## What the exercise asks:
Output only the span of lines that begins at the line containing "What are the grid coordinates of point D?" and ends at the last line of the data, both included, exactly as they appear.

>> START Stored records

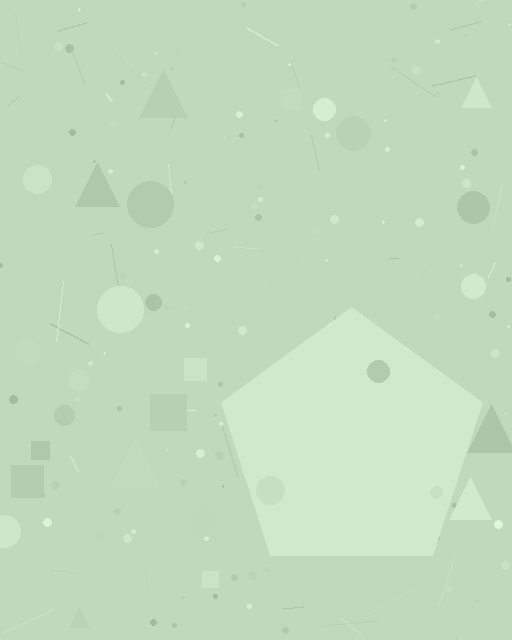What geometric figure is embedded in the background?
A pentagon is embedded in the background.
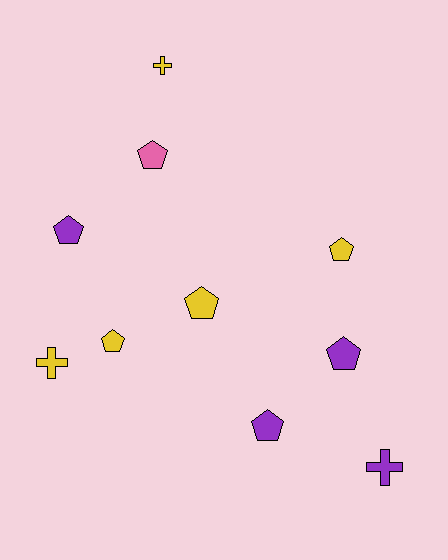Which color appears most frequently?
Yellow, with 5 objects.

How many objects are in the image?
There are 10 objects.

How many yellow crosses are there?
There are 2 yellow crosses.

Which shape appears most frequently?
Pentagon, with 7 objects.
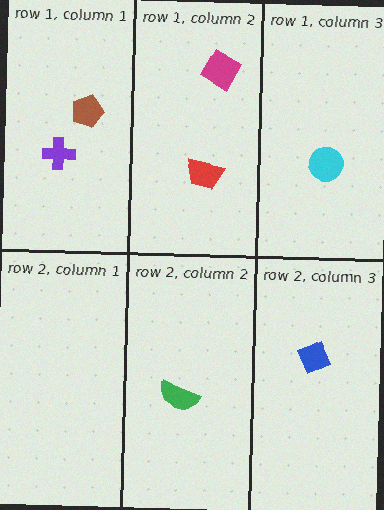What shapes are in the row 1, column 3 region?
The cyan circle.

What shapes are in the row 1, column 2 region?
The magenta diamond, the red trapezoid.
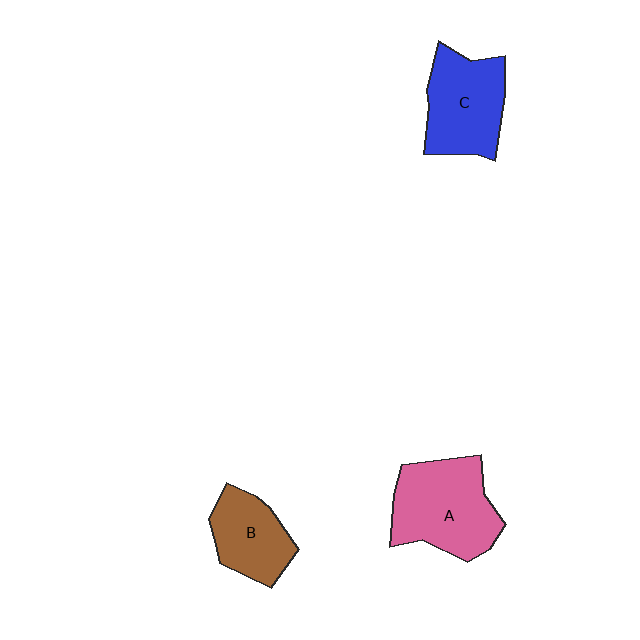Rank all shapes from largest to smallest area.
From largest to smallest: A (pink), C (blue), B (brown).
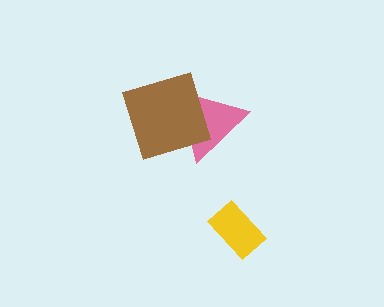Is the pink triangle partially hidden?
Yes, it is partially covered by another shape.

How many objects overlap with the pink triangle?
1 object overlaps with the pink triangle.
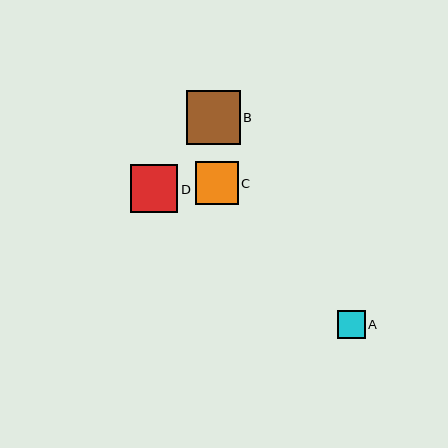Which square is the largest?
Square B is the largest with a size of approximately 54 pixels.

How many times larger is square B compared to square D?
Square B is approximately 1.1 times the size of square D.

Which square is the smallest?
Square A is the smallest with a size of approximately 28 pixels.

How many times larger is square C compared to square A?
Square C is approximately 1.5 times the size of square A.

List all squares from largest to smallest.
From largest to smallest: B, D, C, A.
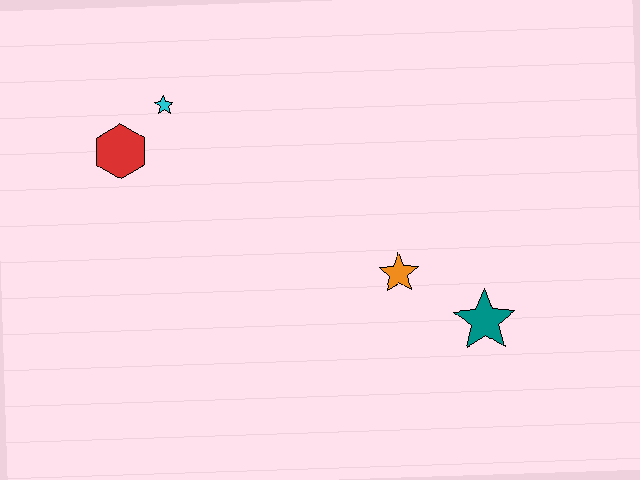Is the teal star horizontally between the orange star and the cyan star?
No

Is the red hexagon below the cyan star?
Yes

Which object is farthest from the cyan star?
The teal star is farthest from the cyan star.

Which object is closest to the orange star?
The teal star is closest to the orange star.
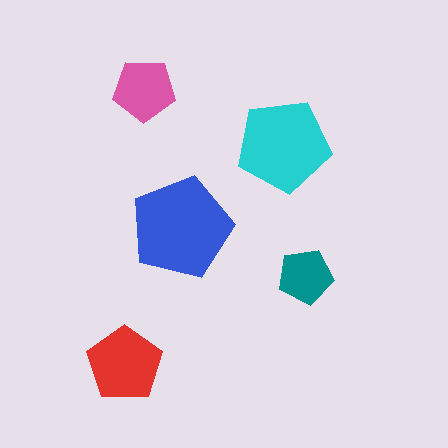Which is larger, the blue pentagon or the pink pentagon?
The blue one.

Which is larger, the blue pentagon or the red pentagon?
The blue one.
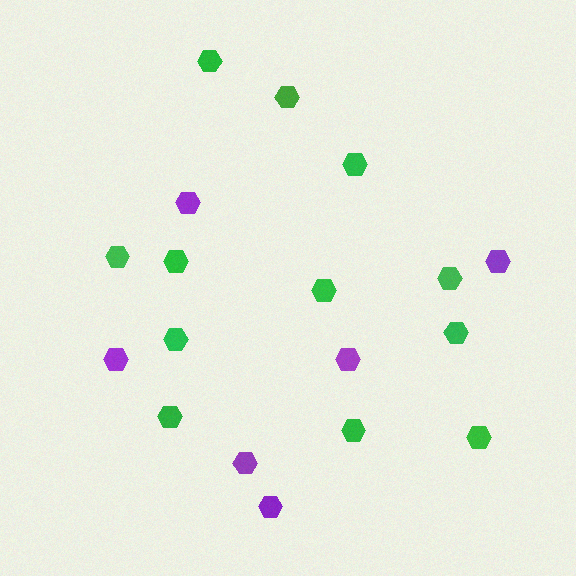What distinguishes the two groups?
There are 2 groups: one group of green hexagons (12) and one group of purple hexagons (6).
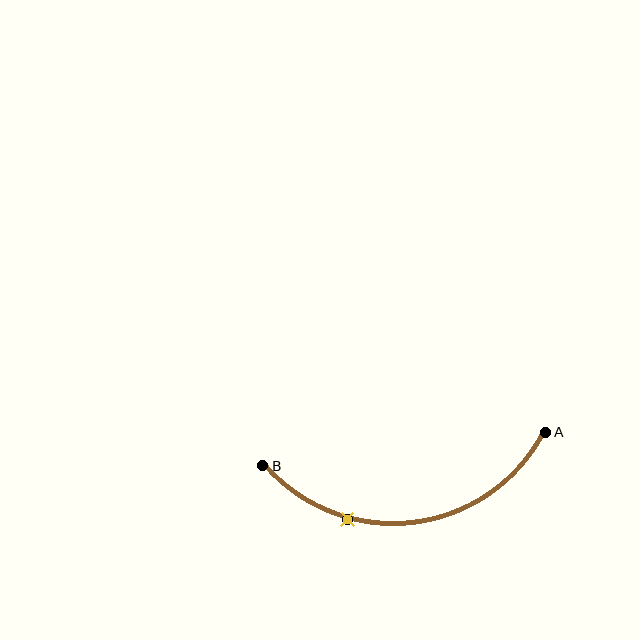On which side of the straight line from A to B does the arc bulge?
The arc bulges below the straight line connecting A and B.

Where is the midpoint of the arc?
The arc midpoint is the point on the curve farthest from the straight line joining A and B. It sits below that line.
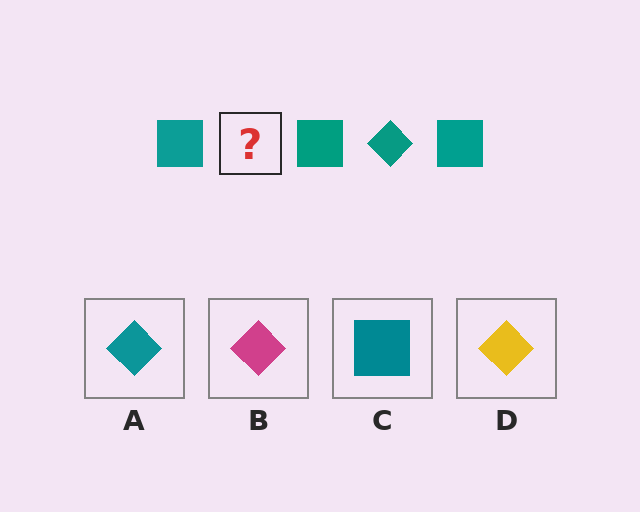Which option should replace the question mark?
Option A.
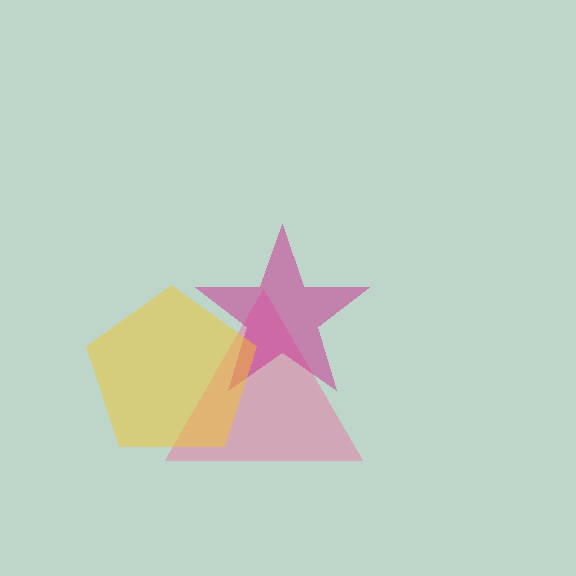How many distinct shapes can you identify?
There are 3 distinct shapes: a pink triangle, a magenta star, a yellow pentagon.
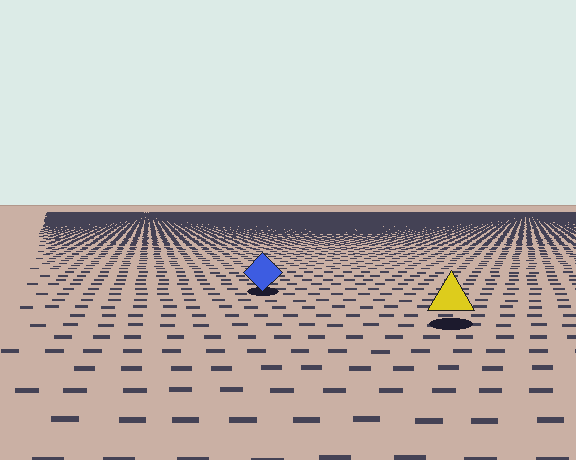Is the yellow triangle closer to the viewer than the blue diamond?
Yes. The yellow triangle is closer — you can tell from the texture gradient: the ground texture is coarser near it.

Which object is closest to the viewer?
The yellow triangle is closest. The texture marks near it are larger and more spread out.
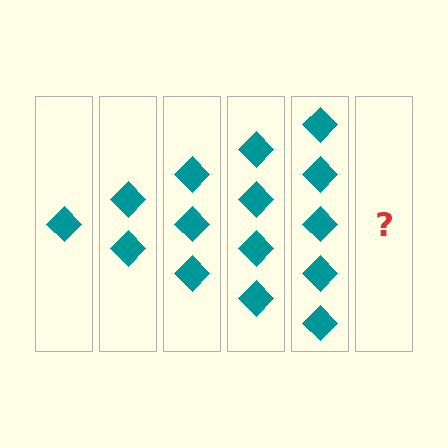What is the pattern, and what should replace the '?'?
The pattern is that each step adds one more diamond. The '?' should be 6 diamonds.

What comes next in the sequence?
The next element should be 6 diamonds.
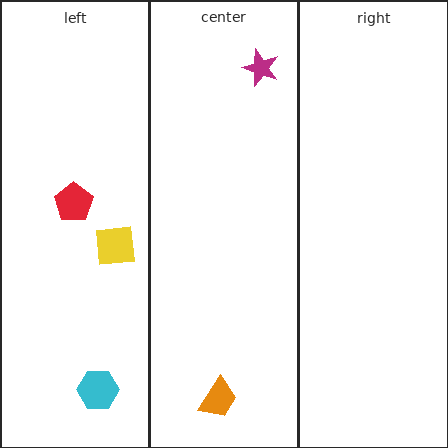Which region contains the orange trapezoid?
The center region.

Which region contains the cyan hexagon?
The left region.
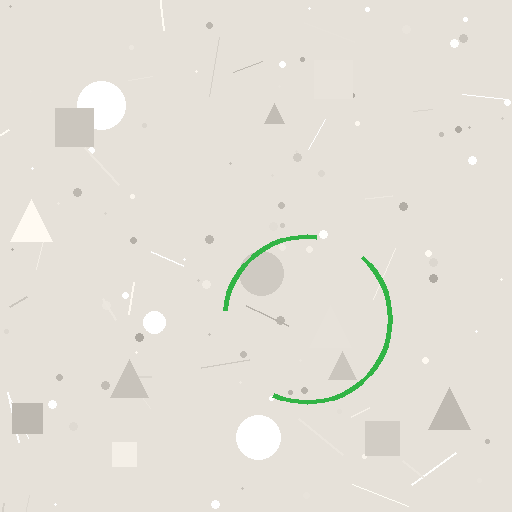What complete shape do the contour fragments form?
The contour fragments form a circle.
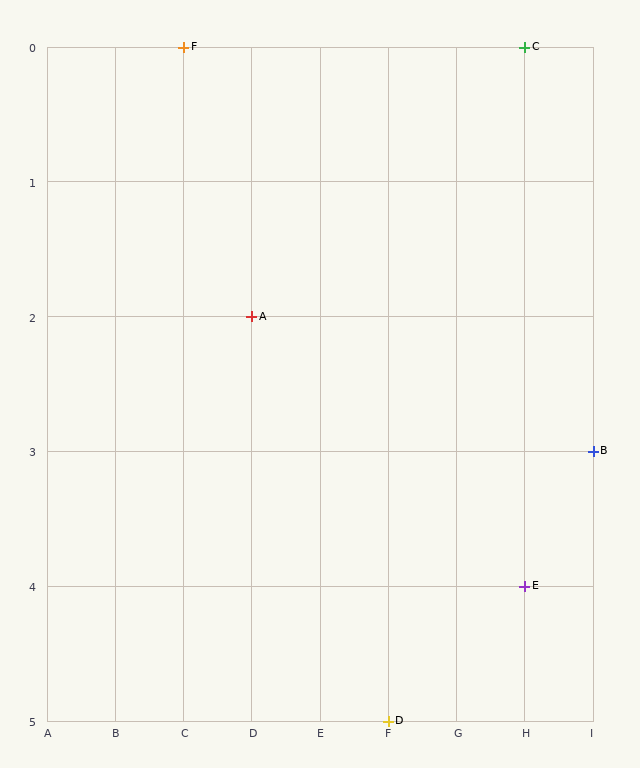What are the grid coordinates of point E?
Point E is at grid coordinates (H, 4).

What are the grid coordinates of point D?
Point D is at grid coordinates (F, 5).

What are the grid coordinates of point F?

>> END Stored records

## Solved exercise:
What are the grid coordinates of point D?
Point D is at grid coordinates (F, 5).

What are the grid coordinates of point F?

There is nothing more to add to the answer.